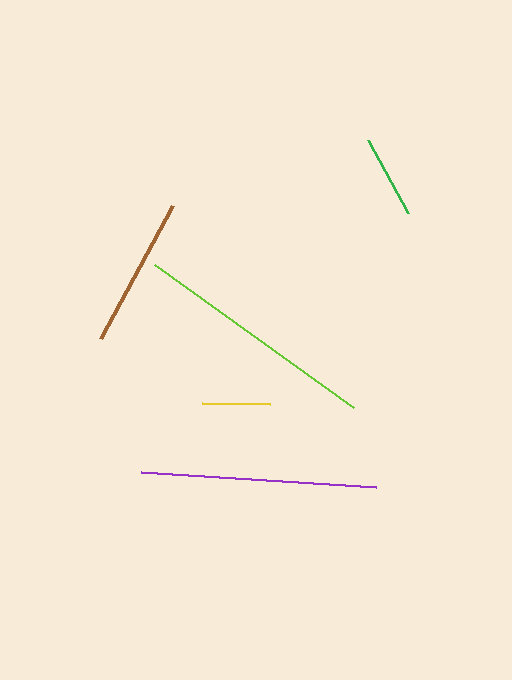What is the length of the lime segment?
The lime segment is approximately 245 pixels long.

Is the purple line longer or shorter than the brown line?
The purple line is longer than the brown line.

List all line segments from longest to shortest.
From longest to shortest: lime and purple (about equal), brown, green, yellow.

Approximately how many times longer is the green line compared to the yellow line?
The green line is approximately 1.2 times the length of the yellow line.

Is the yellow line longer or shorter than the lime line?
The lime line is longer than the yellow line.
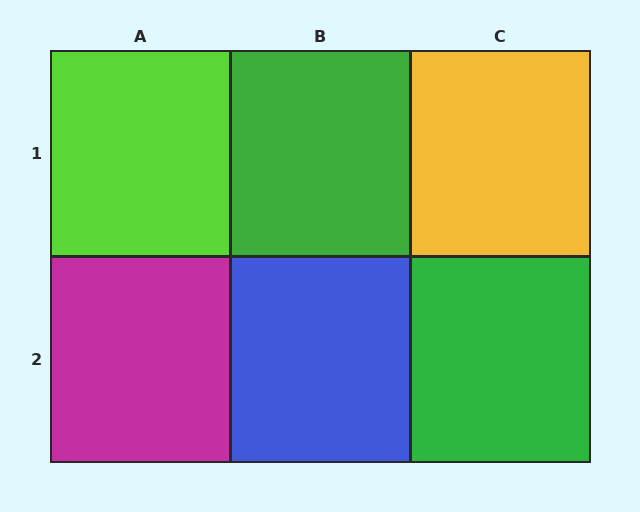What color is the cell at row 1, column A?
Lime.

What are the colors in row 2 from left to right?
Magenta, blue, green.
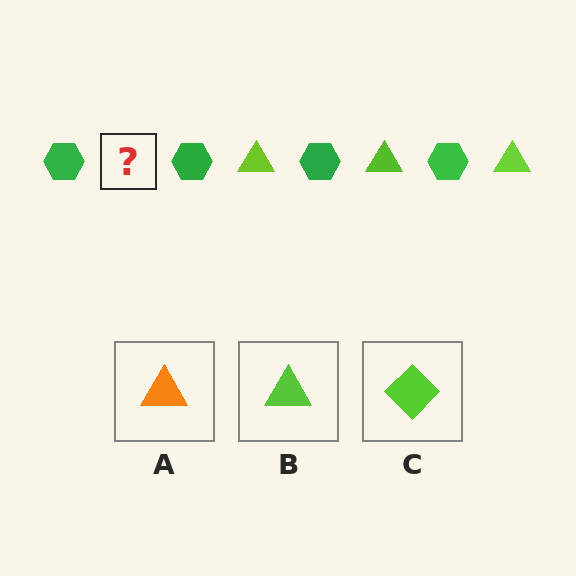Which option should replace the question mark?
Option B.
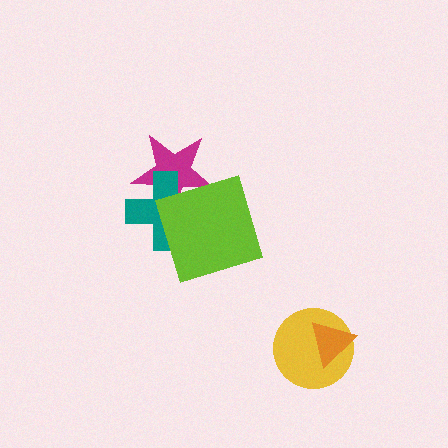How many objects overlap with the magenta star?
2 objects overlap with the magenta star.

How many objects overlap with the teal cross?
2 objects overlap with the teal cross.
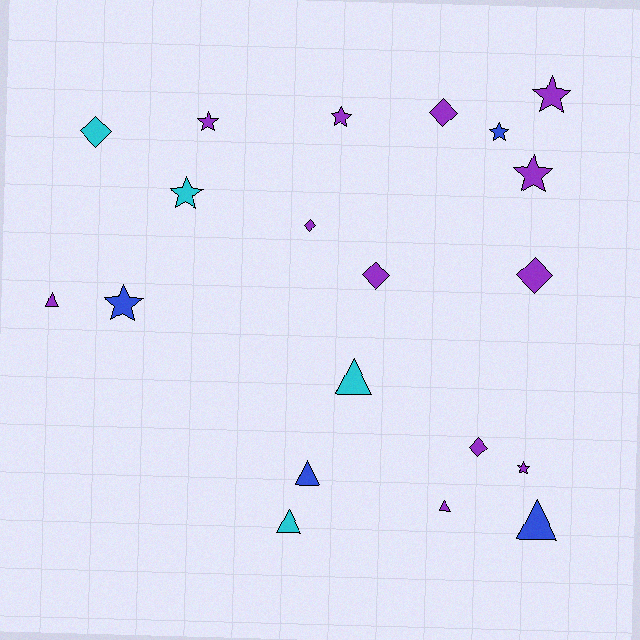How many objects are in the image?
There are 20 objects.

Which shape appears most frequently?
Star, with 8 objects.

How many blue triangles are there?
There are 2 blue triangles.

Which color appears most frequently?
Purple, with 12 objects.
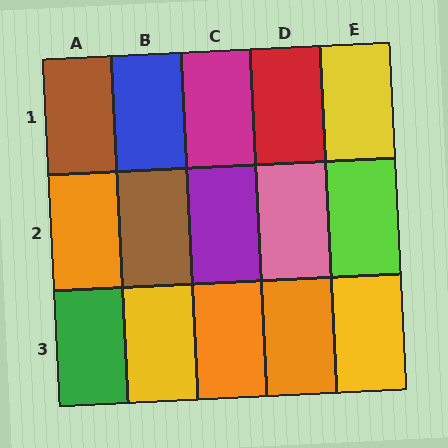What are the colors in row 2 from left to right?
Orange, brown, purple, pink, lime.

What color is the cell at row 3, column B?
Yellow.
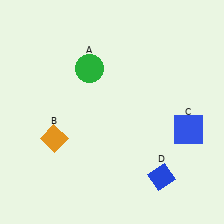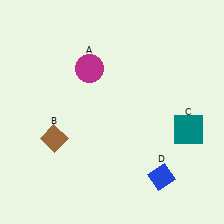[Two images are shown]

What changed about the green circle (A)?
In Image 1, A is green. In Image 2, it changed to magenta.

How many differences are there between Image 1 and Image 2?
There are 3 differences between the two images.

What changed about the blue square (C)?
In Image 1, C is blue. In Image 2, it changed to teal.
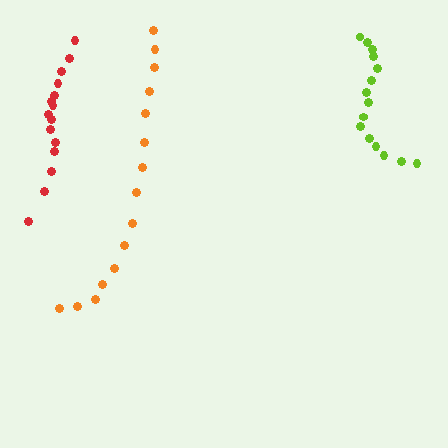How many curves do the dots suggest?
There are 3 distinct paths.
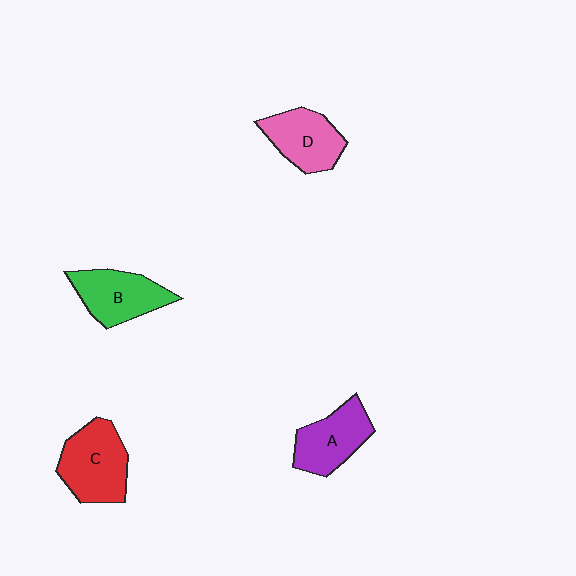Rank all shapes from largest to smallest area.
From largest to smallest: C (red), B (green), A (purple), D (pink).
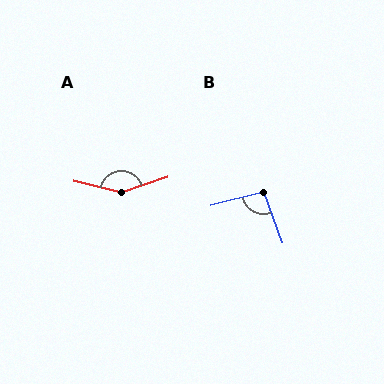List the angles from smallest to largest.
B (96°), A (148°).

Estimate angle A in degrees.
Approximately 148 degrees.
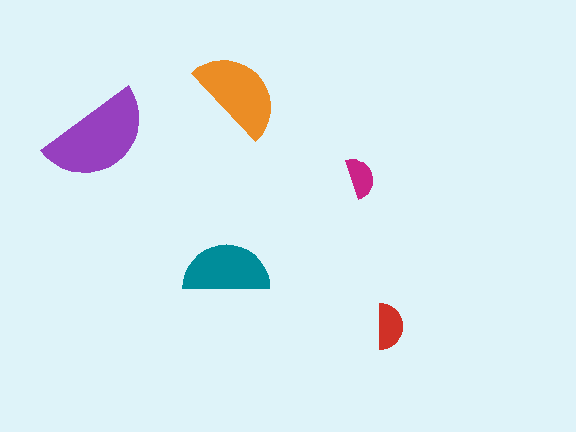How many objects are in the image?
There are 5 objects in the image.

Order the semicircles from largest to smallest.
the purple one, the orange one, the teal one, the red one, the magenta one.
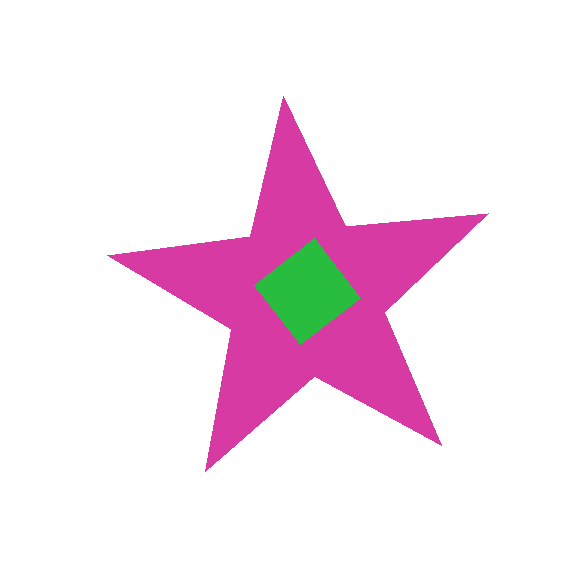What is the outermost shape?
The magenta star.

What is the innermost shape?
The green diamond.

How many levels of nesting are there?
2.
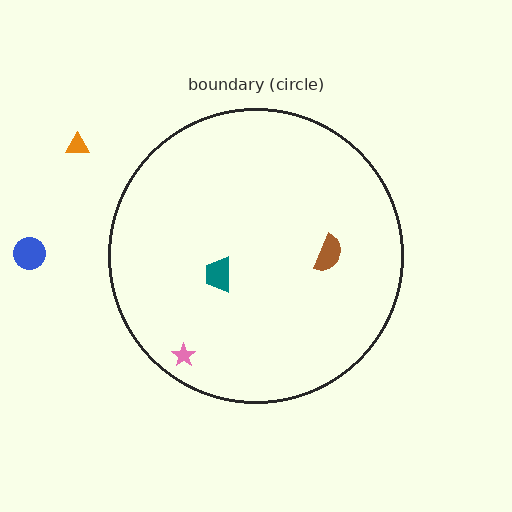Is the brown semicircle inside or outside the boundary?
Inside.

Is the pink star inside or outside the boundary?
Inside.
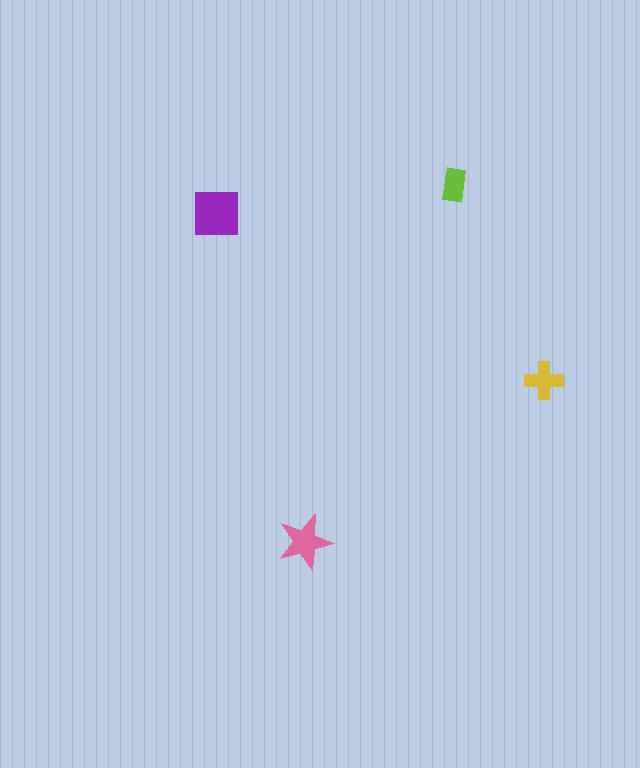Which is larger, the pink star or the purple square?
The purple square.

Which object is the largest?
The purple square.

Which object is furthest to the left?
The purple square is leftmost.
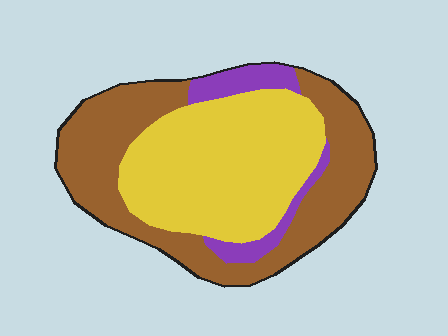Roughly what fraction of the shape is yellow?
Yellow covers 46% of the shape.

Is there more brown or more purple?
Brown.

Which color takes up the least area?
____
◆ Do this: Do not copy the pictures, but repeat every line exactly.

◆ Answer to the exercise:
What is the length of the lime segment?
The lime segment is approximately 245 pixels long.

Is the purple line longer or shorter than the brown line?
The purple line is longer than the brown line.

List all line segments from longest to shortest.
From longest to shortest: lime and purple (about equal), brown, green, yellow.

Approximately how many times longer is the green line compared to the yellow line?
The green line is approximately 1.2 times the length of the yellow line.

Is the yellow line longer or shorter than the lime line?
The lime line is longer than the yellow line.
What color is the cell at row 1, column A?
Lime.

What are the colors in row 2 from left to right?
Magenta, blue, green.
Which option should replace the question mark?
Option B.
How many objects overlap with the magenta star?
2 objects overlap with the magenta star.

How many objects overlap with the teal cross?
2 objects overlap with the teal cross.
How many objects are in the image?
There are 20 objects.

Which shape appears most frequently?
Star, with 8 objects.

How many blue triangles are there?
There are 2 blue triangles.

Which color appears most frequently?
Purple, with 12 objects.
What are the colors in row 2 from left to right?
Orange, brown, purple, pink, lime.

What color is the cell at row 3, column B?
Yellow.
[Two images are shown]

What changed about the green circle (A)?
In Image 1, A is green. In Image 2, it changed to magenta.

How many differences are there between Image 1 and Image 2?
There are 3 differences between the two images.

What changed about the blue square (C)?
In Image 1, C is blue. In Image 2, it changed to teal.
How many curves do the dots suggest?
There are 3 distinct paths.
Rank all shapes from largest to smallest area.
From largest to smallest: C (red), B (green), A (purple), D (pink).
List the angles from smallest to largest.
B (96°), A (148°).

Estimate angle A in degrees.
Approximately 148 degrees.
How many objects are in the image?
There are 5 objects in the image.

Order the semicircles from largest to smallest.
the purple one, the orange one, the teal one, the red one, the magenta one.
What is the outermost shape?
The magenta star.

What is the innermost shape?
The green diamond.

How many levels of nesting are there?
2.
Is the brown semicircle inside or outside the boundary?
Inside.

Is the pink star inside or outside the boundary?
Inside.
Which is larger, the pink star or the purple square?
The purple square.

Which object is the largest?
The purple square.

Which object is furthest to the left?
The purple square is leftmost.
Roughly what fraction of the shape is yellow?
Yellow covers 46% of the shape.

Is there more brown or more purple?
Brown.

Which color takes up the least area?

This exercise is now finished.